Below are some entries. Output each one exactly as it appears.
* begin Supplied entries *
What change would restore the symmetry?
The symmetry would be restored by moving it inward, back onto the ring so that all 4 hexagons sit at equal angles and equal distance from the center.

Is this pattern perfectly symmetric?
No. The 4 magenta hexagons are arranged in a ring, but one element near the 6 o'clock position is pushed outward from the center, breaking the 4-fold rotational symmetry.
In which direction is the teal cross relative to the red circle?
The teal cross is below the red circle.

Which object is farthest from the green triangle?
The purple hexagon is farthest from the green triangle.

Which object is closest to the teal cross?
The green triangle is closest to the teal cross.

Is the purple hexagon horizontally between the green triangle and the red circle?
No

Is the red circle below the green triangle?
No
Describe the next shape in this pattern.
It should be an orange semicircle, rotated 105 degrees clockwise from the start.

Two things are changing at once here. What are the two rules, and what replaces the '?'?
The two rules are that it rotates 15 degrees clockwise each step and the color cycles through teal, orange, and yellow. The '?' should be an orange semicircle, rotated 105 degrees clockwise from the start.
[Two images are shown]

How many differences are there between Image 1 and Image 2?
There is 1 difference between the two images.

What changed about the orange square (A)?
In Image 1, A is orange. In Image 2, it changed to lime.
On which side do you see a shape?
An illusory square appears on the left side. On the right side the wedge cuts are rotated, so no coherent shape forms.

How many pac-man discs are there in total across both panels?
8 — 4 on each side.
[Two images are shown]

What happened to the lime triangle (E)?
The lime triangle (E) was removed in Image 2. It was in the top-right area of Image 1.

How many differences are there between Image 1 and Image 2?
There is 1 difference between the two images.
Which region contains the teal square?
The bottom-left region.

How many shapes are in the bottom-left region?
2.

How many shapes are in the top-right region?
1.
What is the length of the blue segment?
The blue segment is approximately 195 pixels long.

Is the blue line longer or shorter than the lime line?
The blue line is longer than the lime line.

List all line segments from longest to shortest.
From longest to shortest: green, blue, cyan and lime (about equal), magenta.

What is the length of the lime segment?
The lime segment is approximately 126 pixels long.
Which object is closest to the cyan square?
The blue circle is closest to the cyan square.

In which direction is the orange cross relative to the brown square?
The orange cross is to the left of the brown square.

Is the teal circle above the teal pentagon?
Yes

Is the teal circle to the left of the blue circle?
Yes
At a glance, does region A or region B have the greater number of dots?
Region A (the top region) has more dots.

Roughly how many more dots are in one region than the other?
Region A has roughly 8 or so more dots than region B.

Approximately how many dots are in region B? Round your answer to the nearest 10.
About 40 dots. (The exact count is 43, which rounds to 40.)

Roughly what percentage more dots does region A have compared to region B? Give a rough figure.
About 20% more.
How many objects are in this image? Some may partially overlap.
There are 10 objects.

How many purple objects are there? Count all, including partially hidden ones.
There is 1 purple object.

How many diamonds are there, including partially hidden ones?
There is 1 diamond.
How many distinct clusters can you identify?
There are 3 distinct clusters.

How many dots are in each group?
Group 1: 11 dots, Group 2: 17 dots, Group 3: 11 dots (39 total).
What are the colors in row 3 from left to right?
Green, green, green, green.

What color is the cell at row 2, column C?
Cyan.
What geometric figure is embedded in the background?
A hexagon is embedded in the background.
* end Supplied entries *
(Solved problem):
What change would restore the symmetry?
The symmetry would be restored by moving it inward, back onto the ring so that all 4 hexagons sit at equal angles and equal distance from the center.

Is this pattern perfectly symmetric?
No. The 4 magenta hexagons are arranged in a ring, but one element near the 6 o'clock position is pushed outward from the center, breaking the 4-fold rotational symmetry.
In which direction is the teal cross relative to the red circle?
The teal cross is below the red circle.

Which object is farthest from the green triangle?
The purple hexagon is farthest from the green triangle.

Which object is closest to the teal cross?
The green triangle is closest to the teal cross.

Is the purple hexagon horizontally between the green triangle and the red circle?
No

Is the red circle below the green triangle?
No
Describe the next shape in this pattern.
It should be an orange semicircle, rotated 105 degrees clockwise from the start.

Two things are changing at once here. What are the two rules, and what replaces the '?'?
The two rules are that it rotates 15 degrees clockwise each step and the color cycles through teal, orange, and yellow. The '?' should be an orange semicircle, rotated 105 degrees clockwise from the start.
[Two images are shown]

How many differences are there between Image 1 and Image 2?
There is 1 difference between the two images.

What changed about the orange square (A)?
In Image 1, A is orange. In Image 2, it changed to lime.
On which side do you see a shape?
An illusory square appears on the left side. On the right side the wedge cuts are rotated, so no coherent shape forms.

How many pac-man discs are there in total across both panels?
8 — 4 on each side.
[Two images are shown]

What happened to the lime triangle (E)?
The lime triangle (E) was removed in Image 2. It was in the top-right area of Image 1.

How many differences are there between Image 1 and Image 2?
There is 1 difference between the two images.
Which region contains the teal square?
The bottom-left region.

How many shapes are in the bottom-left region?
2.

How many shapes are in the top-right region?
1.
What is the length of the blue segment?
The blue segment is approximately 195 pixels long.

Is the blue line longer or shorter than the lime line?
The blue line is longer than the lime line.

List all line segments from longest to shortest.
From longest to shortest: green, blue, cyan and lime (about equal), magenta.

What is the length of the lime segment?
The lime segment is approximately 126 pixels long.
Which object is closest to the cyan square?
The blue circle is closest to the cyan square.

In which direction is the orange cross relative to the brown square?
The orange cross is to the left of the brown square.

Is the teal circle above the teal pentagon?
Yes

Is the teal circle to the left of the blue circle?
Yes
At a glance, does region A or region B have the greater number of dots?
Region A (the top region) has more dots.

Roughly how many more dots are in one region than the other?
Region A has roughly 8 or so more dots than region B.

Approximately how many dots are in region B? Round your answer to the nearest 10.
About 40 dots. (The exact count is 43, which rounds to 40.)

Roughly what percentage more dots does region A have compared to region B? Give a rough figure.
About 20% more.
How many objects are in this image? Some may partially overlap.
There are 10 objects.

How many purple objects are there? Count all, including partially hidden ones.
There is 1 purple object.

How many diamonds are there, including partially hidden ones?
There is 1 diamond.
How many distinct clusters can you identify?
There are 3 distinct clusters.

How many dots are in each group?
Group 1: 11 dots, Group 2: 17 dots, Group 3: 11 dots (39 total).
What are the colors in row 3 from left to right?
Green, green, green, green.

What color is the cell at row 2, column C?
Cyan.
What geometric figure is embedded in the background?
A hexagon is embedded in the background.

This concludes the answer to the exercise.